Only the lines from the one bearing "Which shape appears most frequently?" to the final line should be transcribed, exactly and with both ends included. Pictures are to be left out.

━━━ Data records ━━━

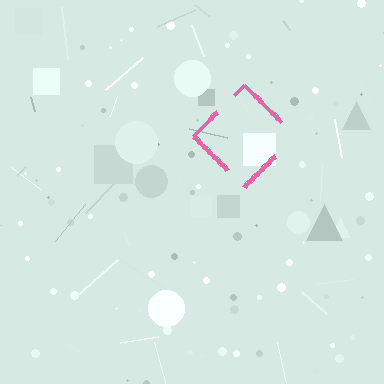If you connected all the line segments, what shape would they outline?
They would outline a diamond.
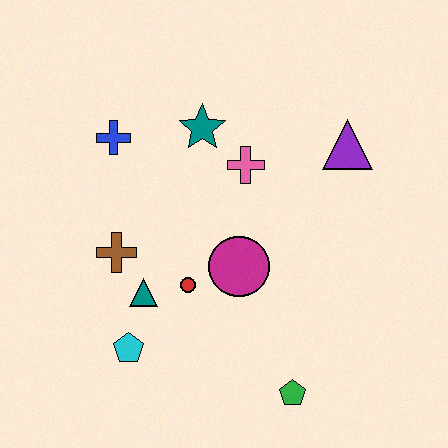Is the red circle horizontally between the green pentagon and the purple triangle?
No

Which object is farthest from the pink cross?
The green pentagon is farthest from the pink cross.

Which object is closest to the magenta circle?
The red circle is closest to the magenta circle.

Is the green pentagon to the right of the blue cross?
Yes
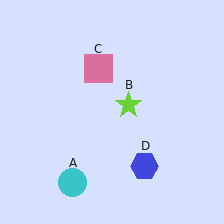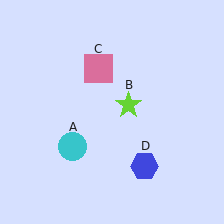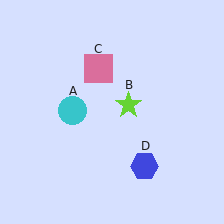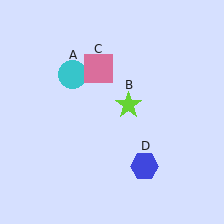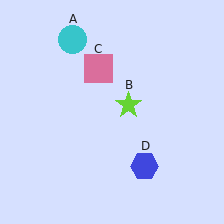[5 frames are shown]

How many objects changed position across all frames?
1 object changed position: cyan circle (object A).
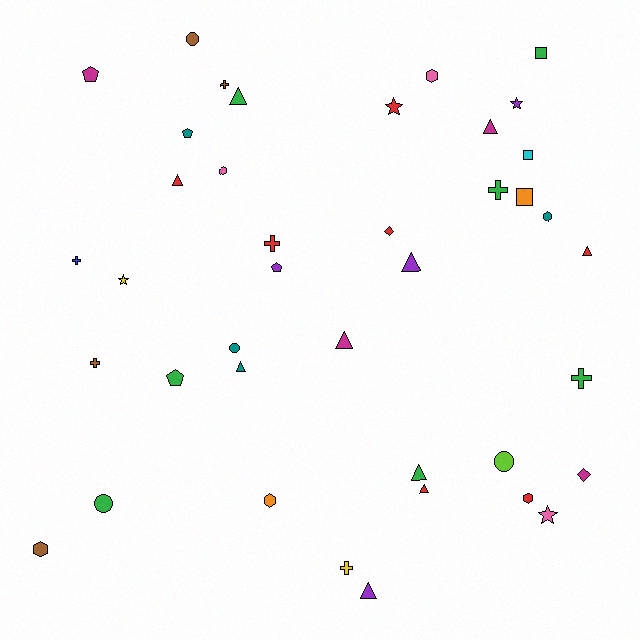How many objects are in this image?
There are 40 objects.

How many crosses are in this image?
There are 7 crosses.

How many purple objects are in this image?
There are 4 purple objects.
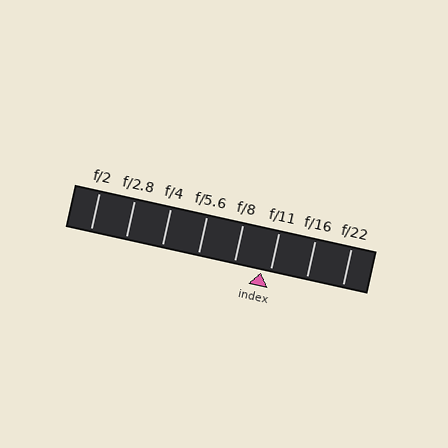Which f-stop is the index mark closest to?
The index mark is closest to f/11.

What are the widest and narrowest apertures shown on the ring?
The widest aperture shown is f/2 and the narrowest is f/22.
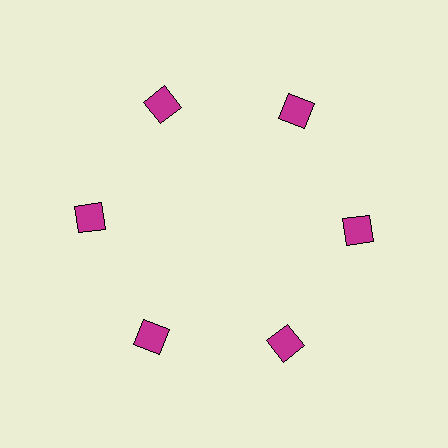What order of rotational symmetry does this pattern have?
This pattern has 6-fold rotational symmetry.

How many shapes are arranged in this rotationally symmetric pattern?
There are 6 shapes, arranged in 6 groups of 1.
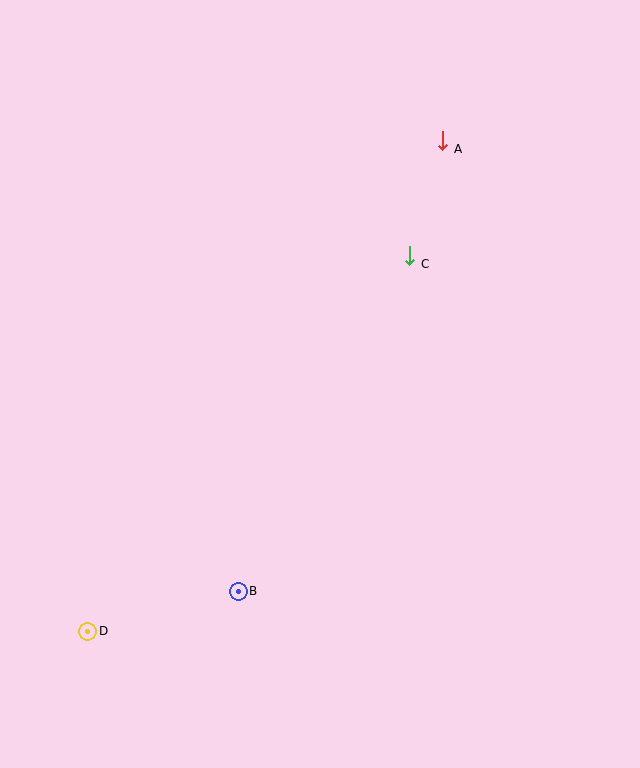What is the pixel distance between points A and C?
The distance between A and C is 120 pixels.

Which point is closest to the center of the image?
Point C at (410, 264) is closest to the center.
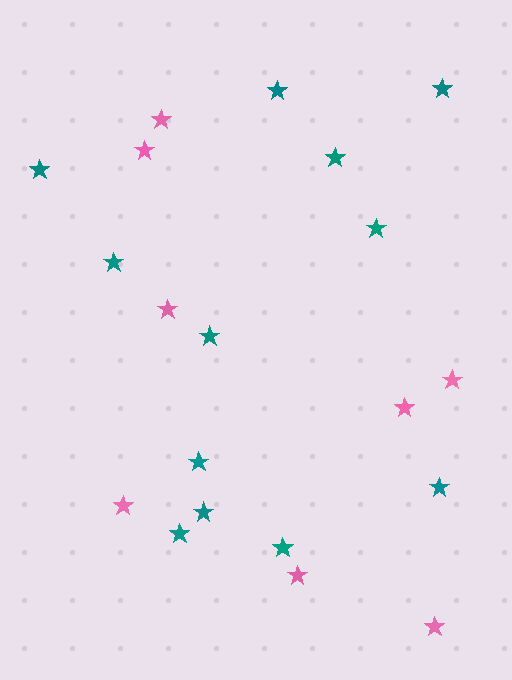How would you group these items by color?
There are 2 groups: one group of teal stars (12) and one group of pink stars (8).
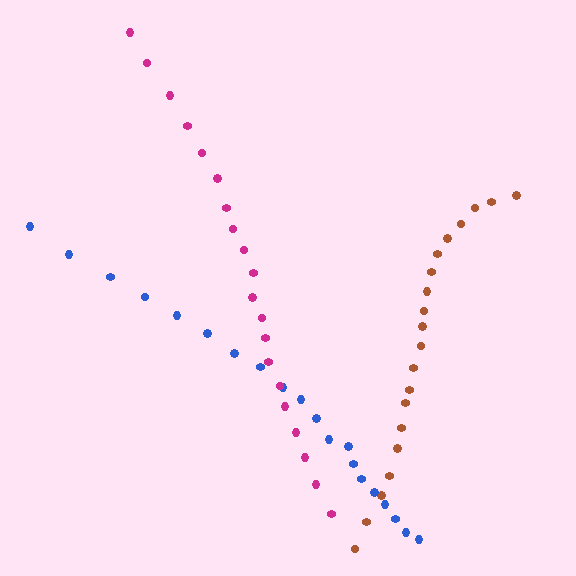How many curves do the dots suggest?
There are 3 distinct paths.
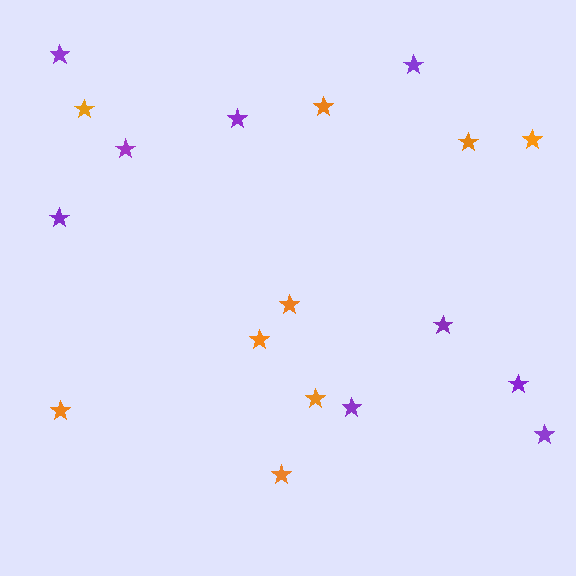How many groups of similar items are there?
There are 2 groups: one group of purple stars (9) and one group of orange stars (9).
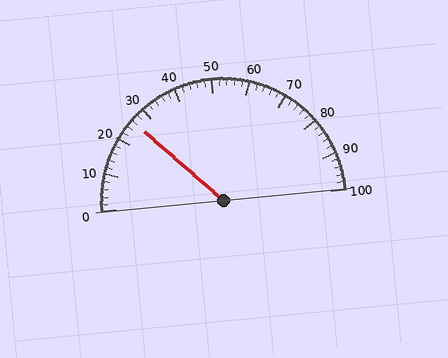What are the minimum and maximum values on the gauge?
The gauge ranges from 0 to 100.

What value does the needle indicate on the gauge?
The needle indicates approximately 26.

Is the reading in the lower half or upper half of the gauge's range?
The reading is in the lower half of the range (0 to 100).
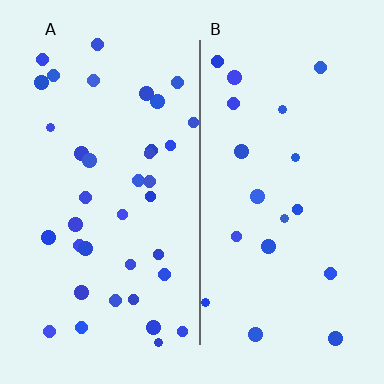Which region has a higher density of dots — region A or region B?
A (the left).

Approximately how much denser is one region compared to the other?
Approximately 2.0× — region A over region B.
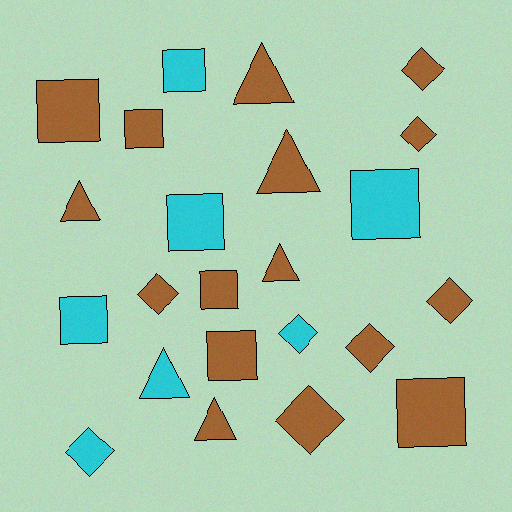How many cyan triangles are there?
There is 1 cyan triangle.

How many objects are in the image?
There are 23 objects.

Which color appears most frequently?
Brown, with 16 objects.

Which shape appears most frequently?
Square, with 9 objects.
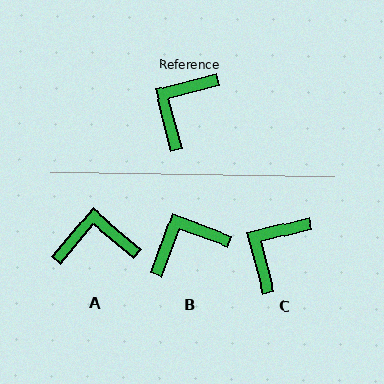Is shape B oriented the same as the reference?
No, it is off by about 35 degrees.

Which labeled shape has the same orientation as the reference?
C.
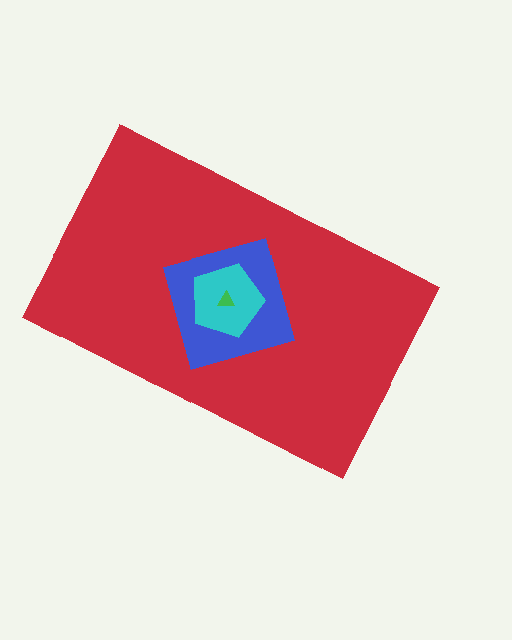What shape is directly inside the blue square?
The cyan pentagon.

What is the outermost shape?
The red rectangle.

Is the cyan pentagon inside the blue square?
Yes.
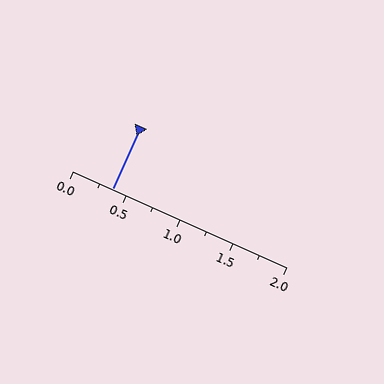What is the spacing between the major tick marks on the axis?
The major ticks are spaced 0.5 apart.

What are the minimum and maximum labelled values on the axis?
The axis runs from 0.0 to 2.0.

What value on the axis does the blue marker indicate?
The marker indicates approximately 0.38.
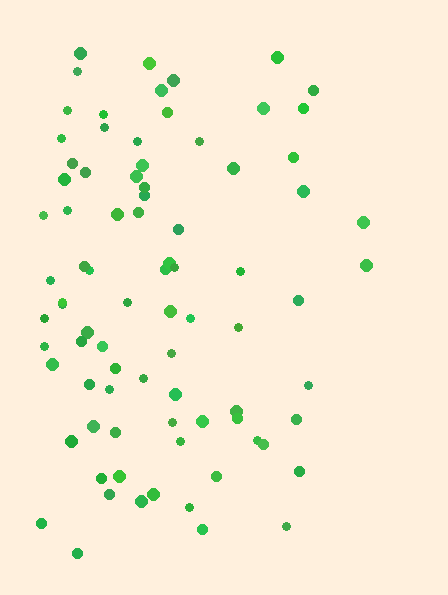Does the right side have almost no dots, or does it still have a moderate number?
Still a moderate number, just noticeably fewer than the left.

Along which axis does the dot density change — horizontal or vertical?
Horizontal.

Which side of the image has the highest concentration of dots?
The left.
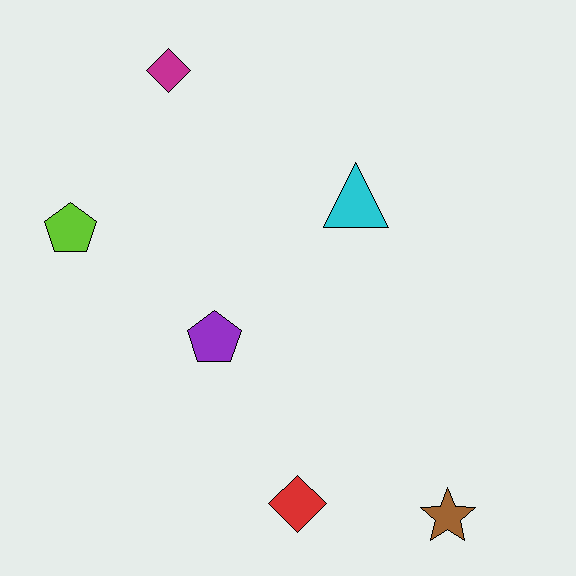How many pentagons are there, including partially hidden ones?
There are 2 pentagons.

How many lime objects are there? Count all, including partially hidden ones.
There is 1 lime object.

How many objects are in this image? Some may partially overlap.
There are 6 objects.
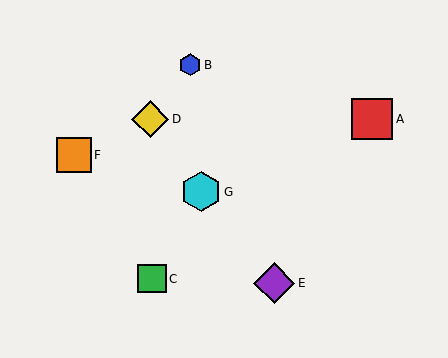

━━━

Solution ▸
Which shape appears most frequently?
Square, with 9 objects.
Is shape B oriented the same as the reference?
No, it is off by about 35 degrees.

Which labeled shape has the same orientation as the reference?
C.
What shape is directly inside the blue square?
The cyan pentagon.

What is the outermost shape?
The red rectangle.

Is the cyan pentagon inside the blue square?
Yes.
What is the spacing between the major tick marks on the axis?
The major ticks are spaced 0.5 apart.

What are the minimum and maximum labelled values on the axis?
The axis runs from 0.0 to 2.0.

What value on the axis does the blue marker indicate?
The marker indicates approximately 0.38.
Does the right side have almost no dots, or does it still have a moderate number?
Still a moderate number, just noticeably fewer than the left.

Along which axis does the dot density change — horizontal or vertical?
Horizontal.

Which side of the image has the highest concentration of dots?
The left.
How many pentagons are there, including partially hidden ones?
There are 2 pentagons.

How many lime objects are there? Count all, including partially hidden ones.
There is 1 lime object.

How many objects are in this image? Some may partially overlap.
There are 6 objects.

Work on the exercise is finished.